— start of DATA IN THIS EXERCISE —

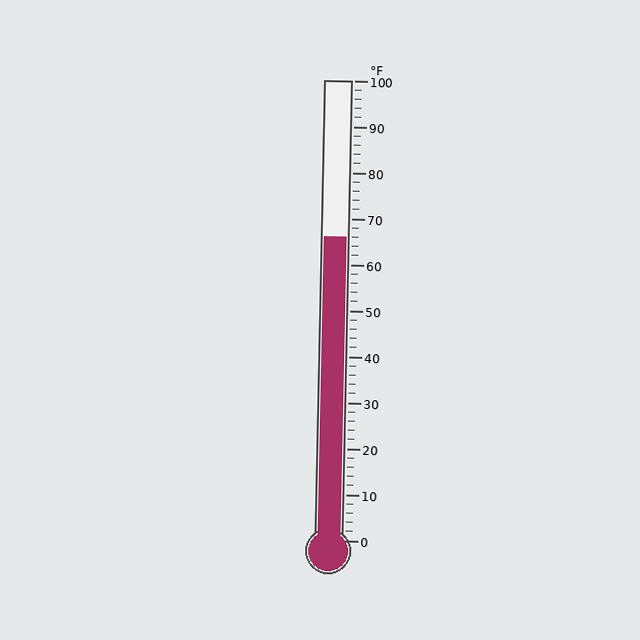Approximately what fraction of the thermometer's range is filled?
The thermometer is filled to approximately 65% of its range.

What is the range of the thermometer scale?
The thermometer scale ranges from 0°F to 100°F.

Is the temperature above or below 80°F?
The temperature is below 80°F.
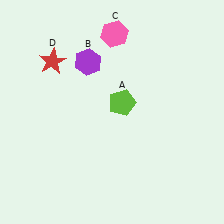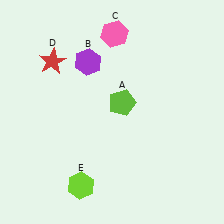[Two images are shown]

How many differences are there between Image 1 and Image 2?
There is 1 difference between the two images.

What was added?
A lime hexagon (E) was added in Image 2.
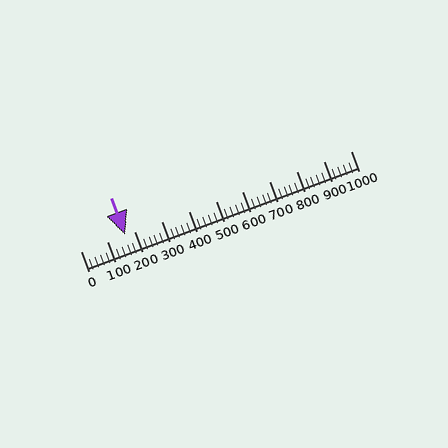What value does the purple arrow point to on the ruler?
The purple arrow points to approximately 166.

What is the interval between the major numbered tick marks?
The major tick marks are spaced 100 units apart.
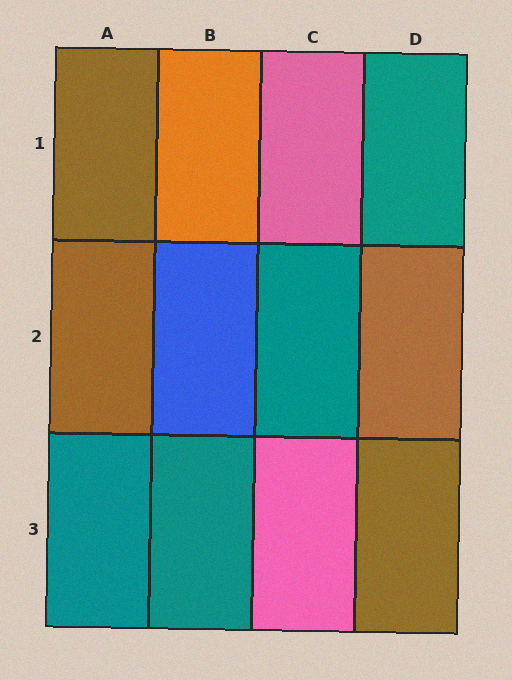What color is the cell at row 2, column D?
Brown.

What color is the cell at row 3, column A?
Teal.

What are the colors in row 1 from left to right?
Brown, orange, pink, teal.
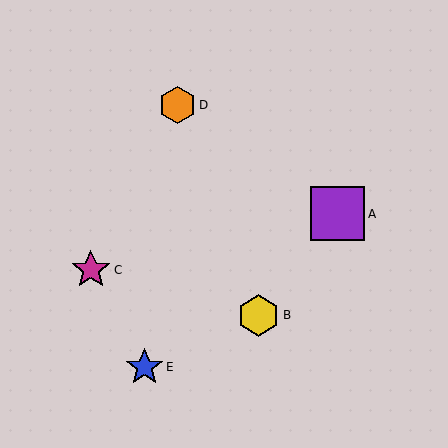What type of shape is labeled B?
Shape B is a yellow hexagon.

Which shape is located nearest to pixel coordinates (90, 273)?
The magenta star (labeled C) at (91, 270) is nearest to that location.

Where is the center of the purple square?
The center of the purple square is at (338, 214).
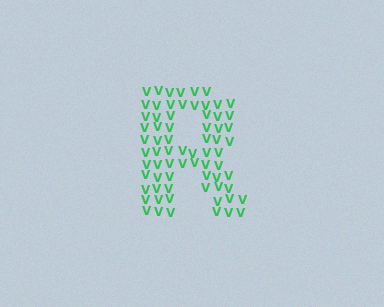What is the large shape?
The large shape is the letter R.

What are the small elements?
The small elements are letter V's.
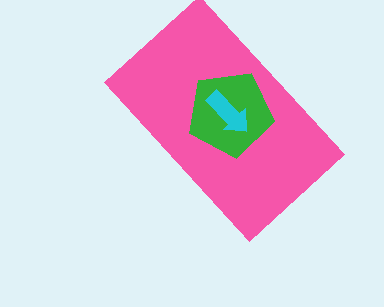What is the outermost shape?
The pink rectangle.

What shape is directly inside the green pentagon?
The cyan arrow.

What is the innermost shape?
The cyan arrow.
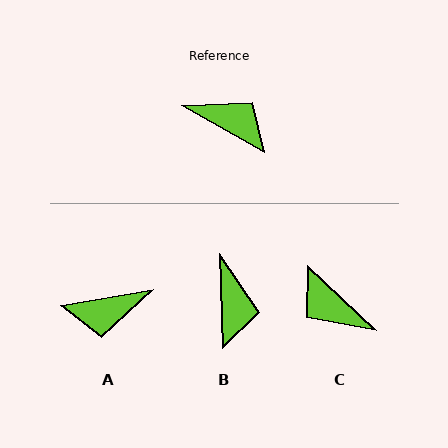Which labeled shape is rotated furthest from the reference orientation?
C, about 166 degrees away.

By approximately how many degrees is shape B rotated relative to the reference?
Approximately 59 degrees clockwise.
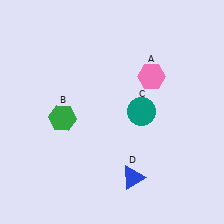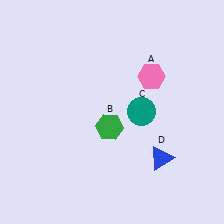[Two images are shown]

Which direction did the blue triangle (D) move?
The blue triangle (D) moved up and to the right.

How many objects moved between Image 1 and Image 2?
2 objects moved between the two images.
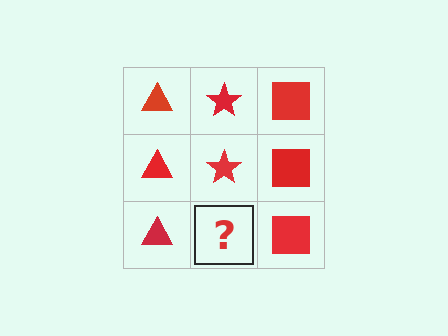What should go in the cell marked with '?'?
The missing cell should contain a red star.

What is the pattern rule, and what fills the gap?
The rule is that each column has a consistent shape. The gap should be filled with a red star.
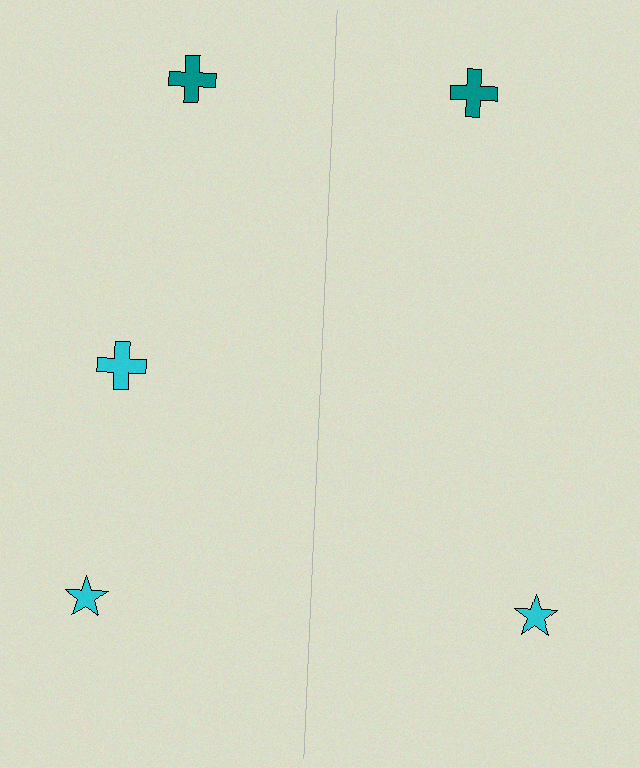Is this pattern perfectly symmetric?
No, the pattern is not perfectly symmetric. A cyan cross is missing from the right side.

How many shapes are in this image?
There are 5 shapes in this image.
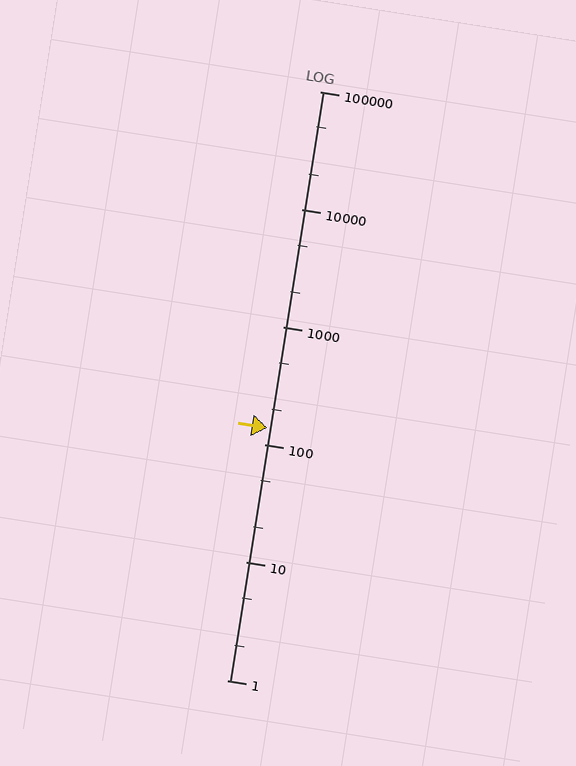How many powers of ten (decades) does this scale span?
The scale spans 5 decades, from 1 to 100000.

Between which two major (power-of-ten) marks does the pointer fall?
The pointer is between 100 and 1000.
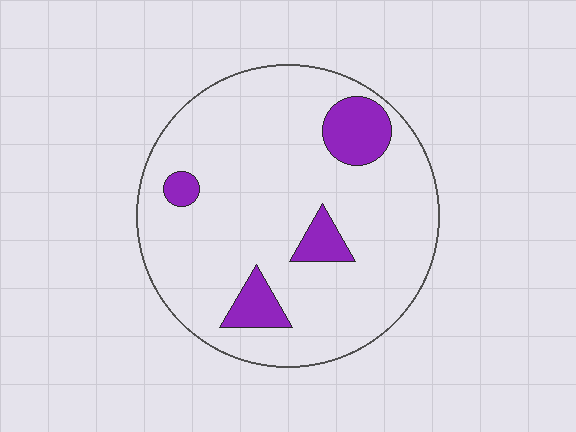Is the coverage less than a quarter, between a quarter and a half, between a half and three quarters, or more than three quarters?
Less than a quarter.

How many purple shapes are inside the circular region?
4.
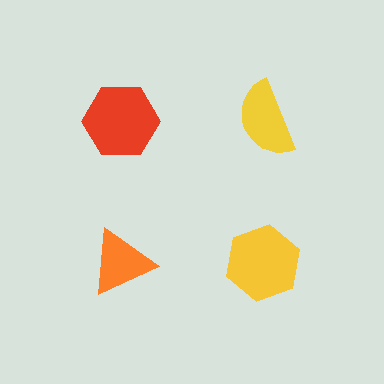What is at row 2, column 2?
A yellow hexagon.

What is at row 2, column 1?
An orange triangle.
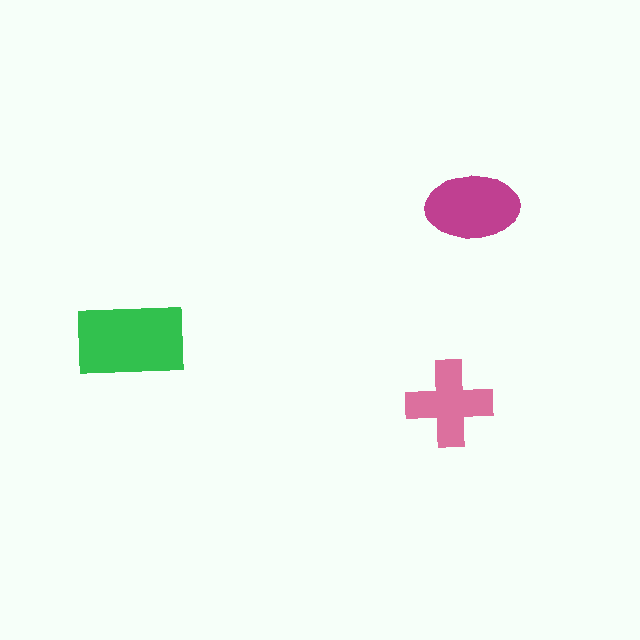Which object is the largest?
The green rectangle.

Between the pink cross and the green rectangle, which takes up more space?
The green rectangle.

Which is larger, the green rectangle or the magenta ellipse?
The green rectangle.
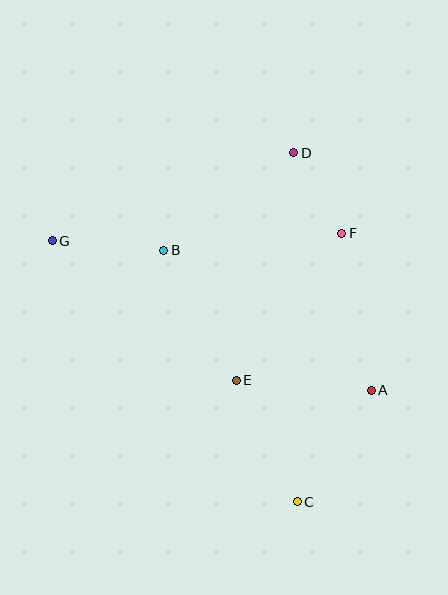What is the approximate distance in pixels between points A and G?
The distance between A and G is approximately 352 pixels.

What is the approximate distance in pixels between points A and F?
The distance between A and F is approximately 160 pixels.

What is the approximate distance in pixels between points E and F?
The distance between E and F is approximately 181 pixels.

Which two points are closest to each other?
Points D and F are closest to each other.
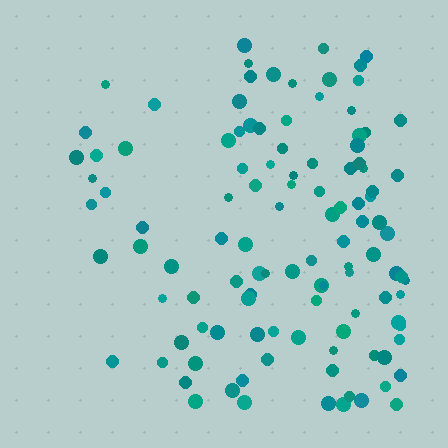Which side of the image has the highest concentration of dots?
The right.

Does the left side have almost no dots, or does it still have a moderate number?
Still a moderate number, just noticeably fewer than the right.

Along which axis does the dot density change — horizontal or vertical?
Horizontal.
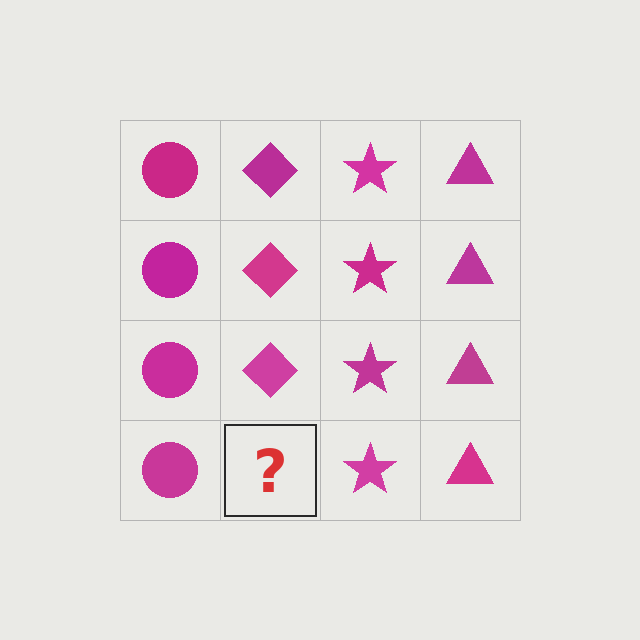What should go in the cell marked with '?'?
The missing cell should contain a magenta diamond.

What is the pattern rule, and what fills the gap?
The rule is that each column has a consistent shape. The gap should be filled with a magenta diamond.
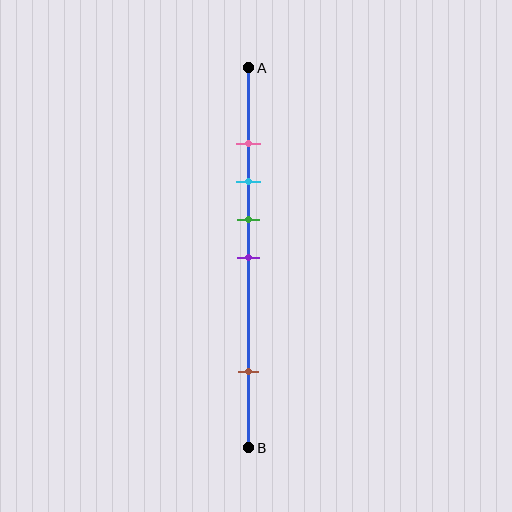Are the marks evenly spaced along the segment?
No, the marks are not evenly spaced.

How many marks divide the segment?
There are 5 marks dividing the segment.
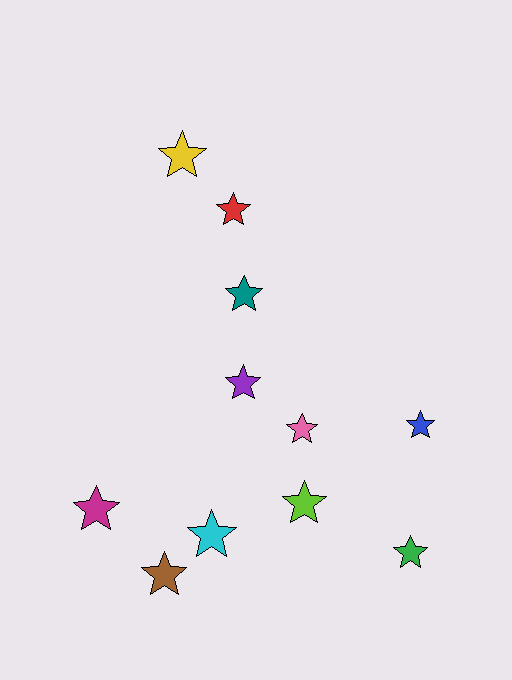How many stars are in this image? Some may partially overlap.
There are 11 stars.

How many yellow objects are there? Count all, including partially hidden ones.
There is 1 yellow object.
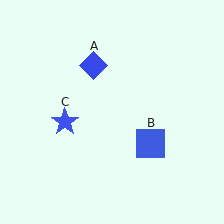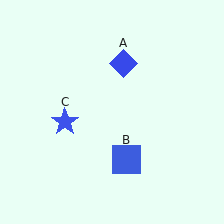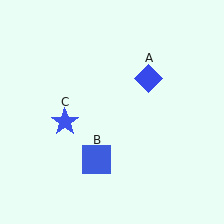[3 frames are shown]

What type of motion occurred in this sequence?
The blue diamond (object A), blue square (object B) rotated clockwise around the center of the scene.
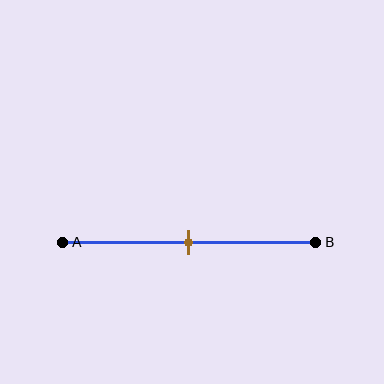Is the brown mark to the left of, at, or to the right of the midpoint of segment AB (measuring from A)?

— end of DATA IN THIS EXERCISE —

__GOAL__: Using the data above, print every line exactly, omitting pictures.

__FINISHED TASK__:
Approximately what fraction of the thermometer's range is filled?
The thermometer is filled to approximately 65% of its range.

What is the range of the thermometer scale?
The thermometer scale ranges from 0°F to 100°F.

Is the temperature above or below 80°F?
The temperature is below 80°F.
[Two images are shown]

How many differences are there between Image 1 and Image 2?
There is 1 difference between the two images.

What was added?
A lime hexagon (E) was added in Image 2.
What value does the purple arrow point to on the ruler?
The purple arrow points to approximately 166.

What is the interval between the major numbered tick marks?
The major tick marks are spaced 100 units apart.
What color is the cell at row 2, column D?
Brown.

What color is the cell at row 3, column A?
Teal.

What are the colors in row 1 from left to right?
Brown, orange, pink, teal.
What type of shape is labeled B?
Shape B is a yellow hexagon.

Which shape is located nearest to pixel coordinates (90, 273)?
The magenta star (labeled C) at (91, 270) is nearest to that location.

Where is the center of the purple square?
The center of the purple square is at (338, 214).
What is the large shape?
The large shape is the letter R.

What are the small elements?
The small elements are letter V's.
What is the outermost shape?
The pink rectangle.

What shape is directly inside the green pentagon?
The cyan arrow.

What is the innermost shape?
The cyan arrow.
Which labeled shape is rotated furthest from the reference orientation?
C, about 166 degrees away.

By approximately how many degrees is shape B rotated relative to the reference?
Approximately 59 degrees clockwise.
[Two images are shown]

Which direction did the blue triangle (D) move?
The blue triangle (D) moved up and to the right.

How many objects moved between Image 1 and Image 2?
2 objects moved between the two images.
What should go in the cell marked with '?'?
The missing cell should contain a red star.

What is the pattern rule, and what fills the gap?
The rule is that each column has a consistent shape. The gap should be filled with a red star.
Is this pattern perfectly symmetric?
No, the pattern is not perfectly symmetric. A cyan cross is missing from the right side.

How many shapes are in this image?
There are 5 shapes in this image.
How many powers of ten (decades) does this scale span?
The scale spans 5 decades, from 1 to 100000.

Between which two major (power-of-ten) marks does the pointer fall?
The pointer is between 100 and 1000.
Is the coverage less than a quarter, between a quarter and a half, between a half and three quarters, or more than three quarters?
Less than a quarter.

How many purple shapes are inside the circular region?
4.
What is at row 2, column 2?
A yellow hexagon.

What is at row 2, column 1?
An orange triangle.
Which object is the largest?
The green rectangle.

Between the pink cross and the green rectangle, which takes up more space?
The green rectangle.

Which is larger, the green rectangle or the magenta ellipse?
The green rectangle.
What is the approximate distance in pixels between points A and G?
The distance between A and G is approximately 352 pixels.

What is the approximate distance in pixels between points A and F?
The distance between A and F is approximately 160 pixels.

What is the approximate distance in pixels between points E and F?
The distance between E and F is approximately 181 pixels.

Which two points are closest to each other?
Points D and F are closest to each other.
Which side of the image has the highest concentration of dots?
The right.

Does the left side have almost no dots, or does it still have a moderate number?
Still a moderate number, just noticeably fewer than the right.

Along which axis does the dot density change — horizontal or vertical?
Horizontal.
What should go in the cell marked with '?'?
The missing cell should contain a magenta diamond.

What is the pattern rule, and what fills the gap?
The rule is that each column has a consistent shape. The gap should be filled with a magenta diamond.
Are the marks evenly spaced along the segment?
No, the marks are not evenly spaced.

How many marks divide the segment?
There are 5 marks dividing the segment.
How many stars are in this image? Some may partially overlap.
There are 11 stars.

How many yellow objects are there? Count all, including partially hidden ones.
There is 1 yellow object.
[3 frames are shown]

What type of motion occurred in this sequence?
The blue diamond (object A), blue square (object B) rotated clockwise around the center of the scene.
Is the brown mark to the left of, at, or to the right of the midpoint of segment AB (measuring from A)?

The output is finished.